> _How to complete this task_: If pictures appear in the lines below, skip them and copy exactly the lines from the one containing "What was removed?" through the one containing "What shape is hidden in the image?", and nothing else.

> _Extracted records_:
+ + +

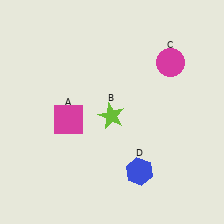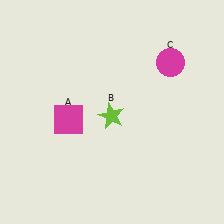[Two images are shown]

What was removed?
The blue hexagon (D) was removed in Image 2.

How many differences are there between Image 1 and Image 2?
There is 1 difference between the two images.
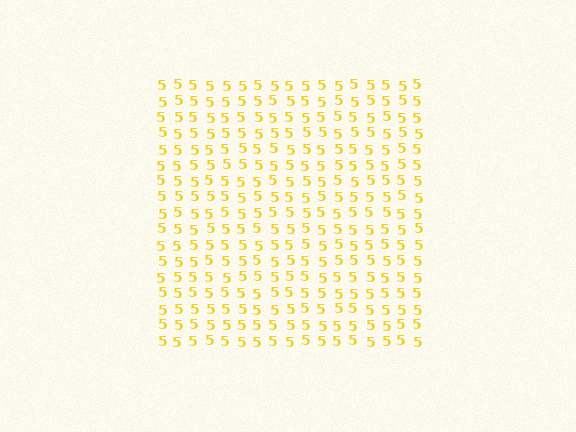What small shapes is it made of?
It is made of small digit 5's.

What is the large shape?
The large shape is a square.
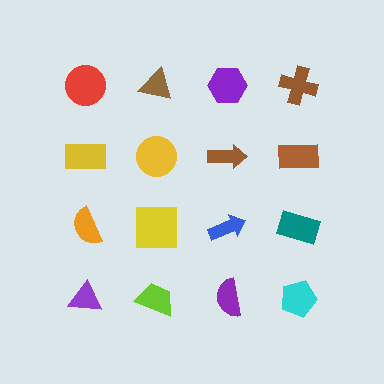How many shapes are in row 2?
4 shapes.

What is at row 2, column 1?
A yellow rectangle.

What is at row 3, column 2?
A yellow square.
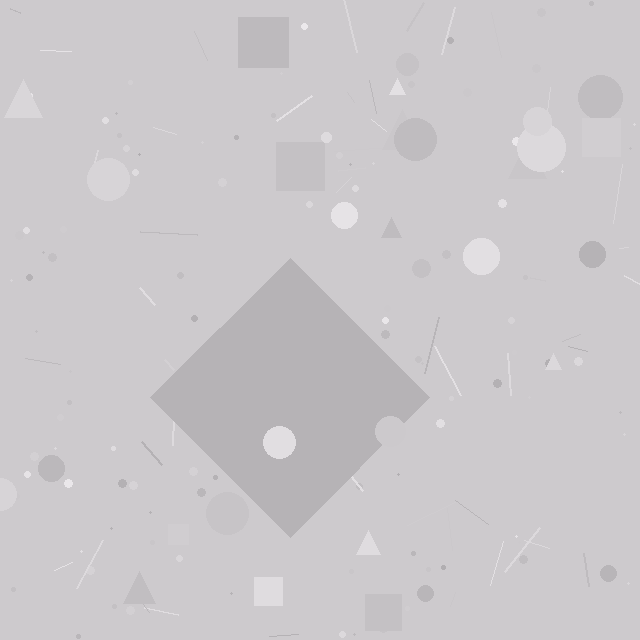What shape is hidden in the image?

+ + +

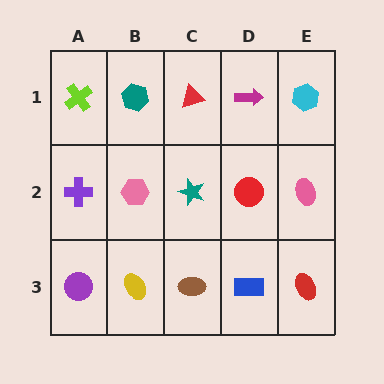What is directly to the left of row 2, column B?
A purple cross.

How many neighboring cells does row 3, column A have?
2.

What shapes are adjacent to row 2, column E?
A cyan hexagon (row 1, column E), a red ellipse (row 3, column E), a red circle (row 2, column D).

+ + +

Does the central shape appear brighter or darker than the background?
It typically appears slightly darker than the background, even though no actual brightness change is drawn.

+ + +

> _Solution_:
What was removed?
The blue hexagon (D) was removed in Image 2.

How many differences are there between Image 1 and Image 2?
There is 1 difference between the two images.
What small shapes is it made of?
It is made of small digit 5's.

What is the large shape?
The large shape is a square.
How many shapes are in row 2?
4 shapes.

What is at row 2, column 1?
A yellow rectangle.

What is at row 3, column 2?
A yellow square.
What shape is hidden in the image?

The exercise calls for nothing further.